◆ Material supplied:
[Start]

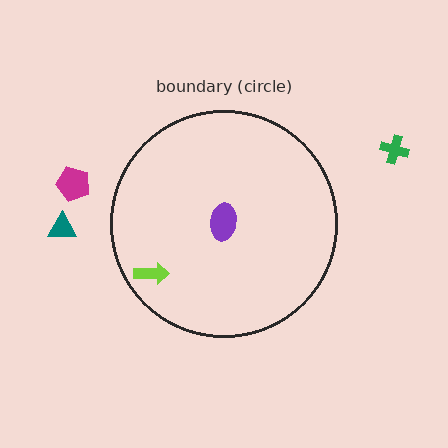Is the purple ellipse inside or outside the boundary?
Inside.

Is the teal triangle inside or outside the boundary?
Outside.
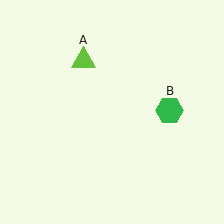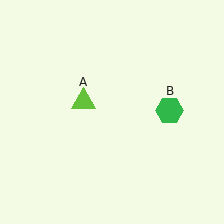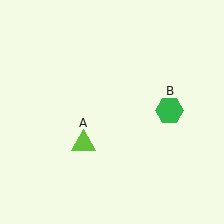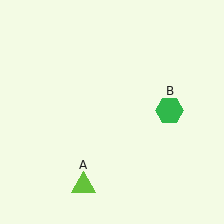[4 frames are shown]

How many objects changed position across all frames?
1 object changed position: lime triangle (object A).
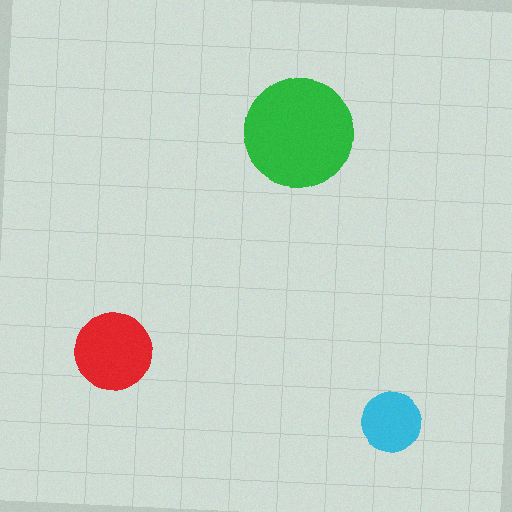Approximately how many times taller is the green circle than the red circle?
About 1.5 times taller.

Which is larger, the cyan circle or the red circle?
The red one.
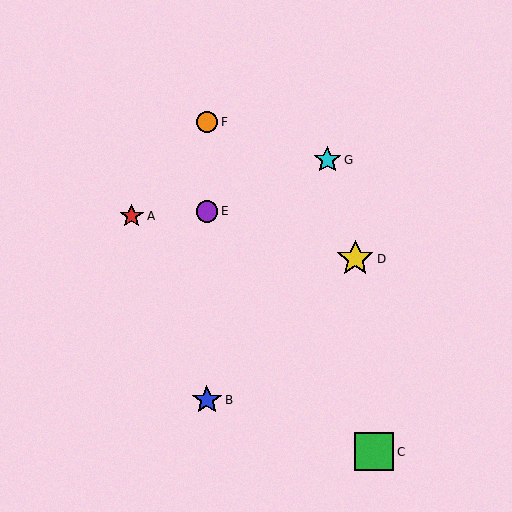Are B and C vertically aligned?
No, B is at x≈207 and C is at x≈374.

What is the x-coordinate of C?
Object C is at x≈374.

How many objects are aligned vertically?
3 objects (B, E, F) are aligned vertically.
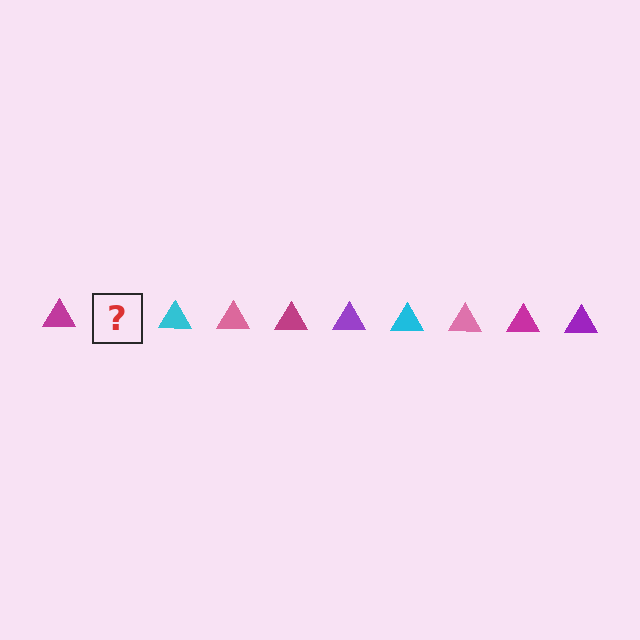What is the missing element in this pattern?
The missing element is a purple triangle.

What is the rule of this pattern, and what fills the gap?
The rule is that the pattern cycles through magenta, purple, cyan, pink triangles. The gap should be filled with a purple triangle.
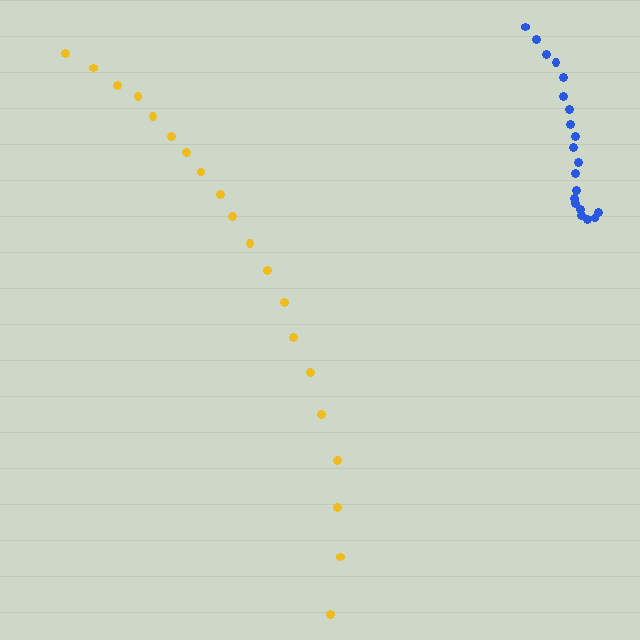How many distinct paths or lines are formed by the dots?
There are 2 distinct paths.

[End]

◆ Problem description: Give again exactly the lines from the one holding "What is the rule" to the final line of the records, both ends included; any pictures stay out.

◆ Expected answer:
What is the rule of this pattern, and what fills the gap?
The rule is that the pattern cycles through magenta, purple, cyan, pink triangles. The gap should be filled with a purple triangle.
How many distinct paths or lines are formed by the dots?
There are 2 distinct paths.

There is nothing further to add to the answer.